> _TO DO_
Repeat all the material exactly; pictures stay out of your copy.

> _GIVEN INFORMATION_

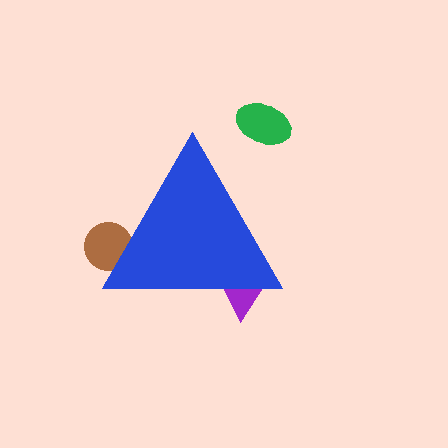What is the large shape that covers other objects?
A blue triangle.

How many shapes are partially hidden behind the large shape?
2 shapes are partially hidden.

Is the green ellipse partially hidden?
No, the green ellipse is fully visible.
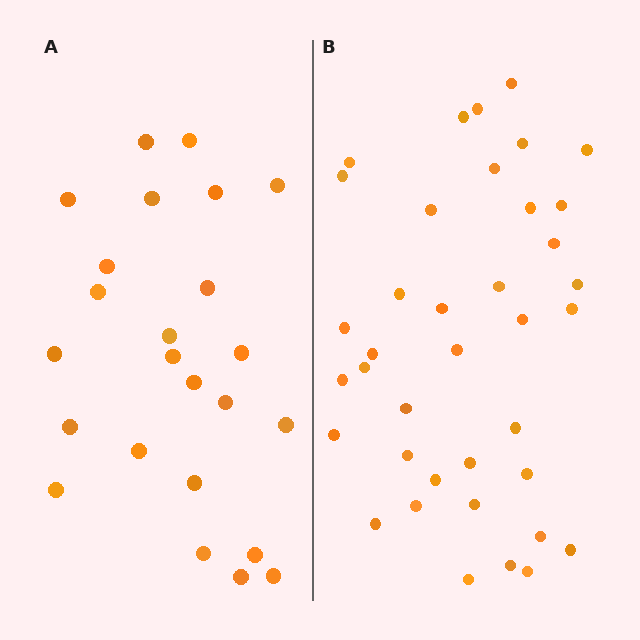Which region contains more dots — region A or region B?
Region B (the right region) has more dots.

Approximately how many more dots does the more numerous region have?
Region B has approximately 15 more dots than region A.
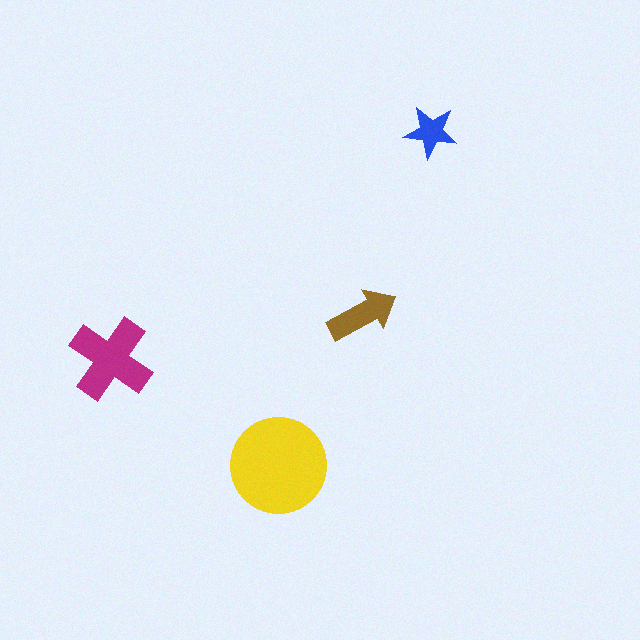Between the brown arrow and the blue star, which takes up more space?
The brown arrow.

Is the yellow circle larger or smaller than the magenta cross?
Larger.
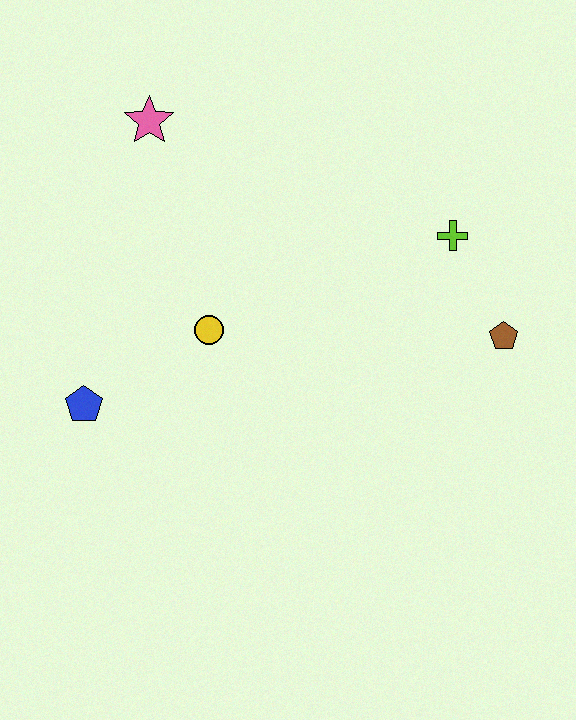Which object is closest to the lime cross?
The brown pentagon is closest to the lime cross.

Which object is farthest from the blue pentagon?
The brown pentagon is farthest from the blue pentagon.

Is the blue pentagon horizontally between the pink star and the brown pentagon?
No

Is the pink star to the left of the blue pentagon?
No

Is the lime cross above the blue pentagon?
Yes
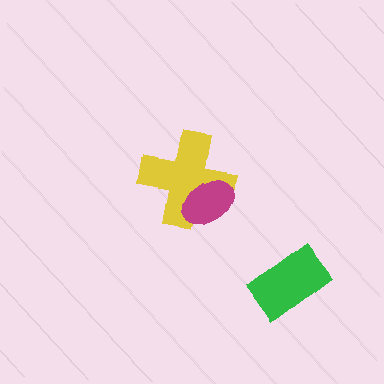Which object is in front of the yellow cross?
The magenta ellipse is in front of the yellow cross.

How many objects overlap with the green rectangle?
0 objects overlap with the green rectangle.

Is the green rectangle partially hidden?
No, no other shape covers it.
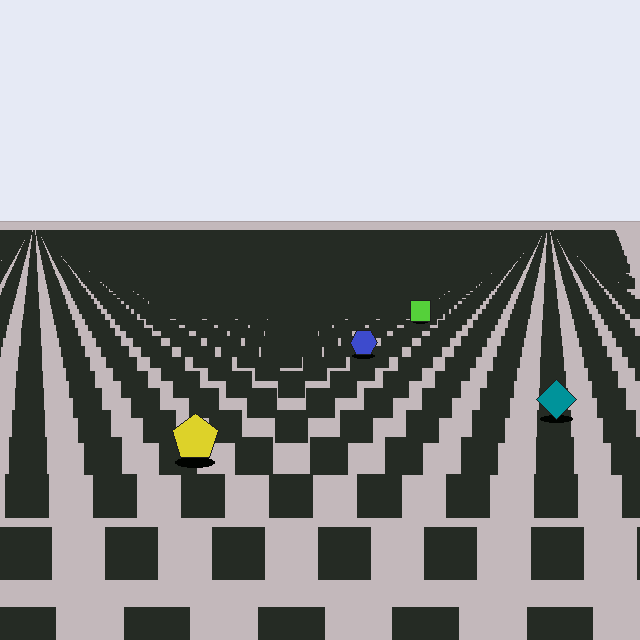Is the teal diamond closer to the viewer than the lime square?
Yes. The teal diamond is closer — you can tell from the texture gradient: the ground texture is coarser near it.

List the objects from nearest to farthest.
From nearest to farthest: the yellow pentagon, the teal diamond, the blue hexagon, the lime square.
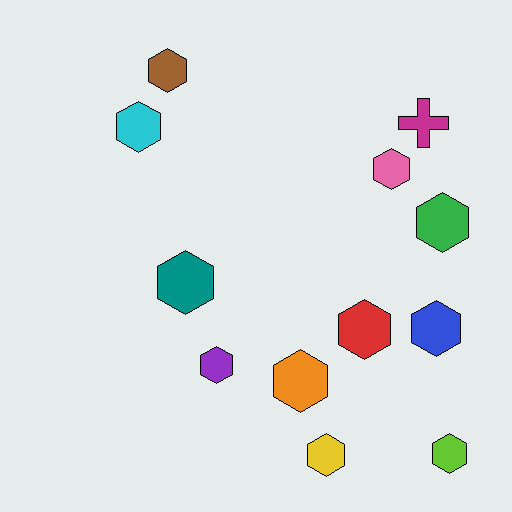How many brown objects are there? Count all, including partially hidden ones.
There is 1 brown object.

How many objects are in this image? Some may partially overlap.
There are 12 objects.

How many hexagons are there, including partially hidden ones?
There are 11 hexagons.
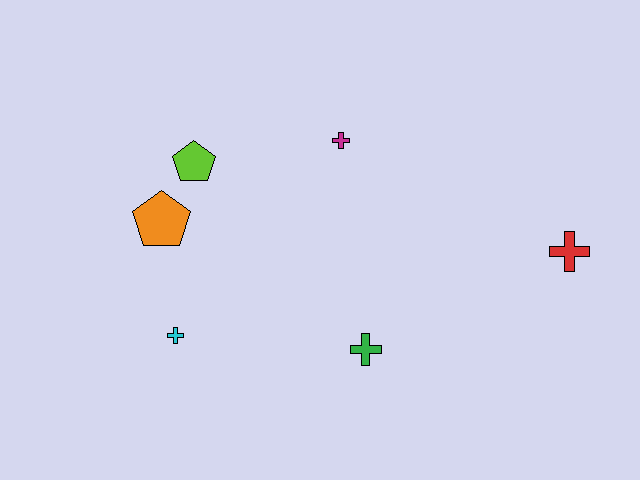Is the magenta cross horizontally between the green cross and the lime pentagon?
Yes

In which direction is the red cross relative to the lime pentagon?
The red cross is to the right of the lime pentagon.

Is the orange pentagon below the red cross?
No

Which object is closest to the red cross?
The green cross is closest to the red cross.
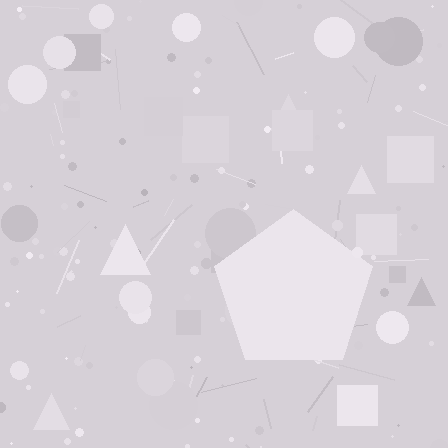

> _RESULT_
What is the large shape that covers other objects?
A blue triangle.

How many shapes are partially hidden behind the large shape?
2 shapes are partially hidden.

Is the green ellipse partially hidden?
No, the green ellipse is fully visible.
Which region contains more dots — region A or region B?
Region B (the right region) has more dots.

Approximately how many more dots does the more numerous region have?
Region B has approximately 15 more dots than region A.
Between the brown arrow and the blue star, which takes up more space?
The brown arrow.

Is the yellow circle larger or smaller than the magenta cross?
Larger.
Which object is closest to the lime cross?
The brown pentagon is closest to the lime cross.

Which object is farthest from the blue pentagon?
The brown pentagon is farthest from the blue pentagon.

Is the blue pentagon horizontally between the pink star and the brown pentagon?
No

Is the pink star to the left of the blue pentagon?
No

Is the lime cross above the blue pentagon?
Yes
Which object is in front of the yellow cross?
The magenta ellipse is in front of the yellow cross.

How many objects overlap with the green rectangle?
0 objects overlap with the green rectangle.

Is the green rectangle partially hidden?
No, no other shape covers it.
Is the teal diamond closer to the viewer than the lime square?
Yes. The teal diamond is closer — you can tell from the texture gradient: the ground texture is coarser near it.

List the objects from nearest to farthest.
From nearest to farthest: the yellow pentagon, the teal diamond, the blue hexagon, the lime square.
How many brown objects are there? Count all, including partially hidden ones.
There is 1 brown object.

How many objects are in this image? Some may partially overlap.
There are 12 objects.

How many hexagons are there, including partially hidden ones?
There are 11 hexagons.
Is the magenta cross horizontally between the green cross and the lime pentagon?
Yes

In which direction is the red cross relative to the lime pentagon?
The red cross is to the right of the lime pentagon.

Is the orange pentagon below the red cross?
No

Which object is closest to the red cross?
The green cross is closest to the red cross.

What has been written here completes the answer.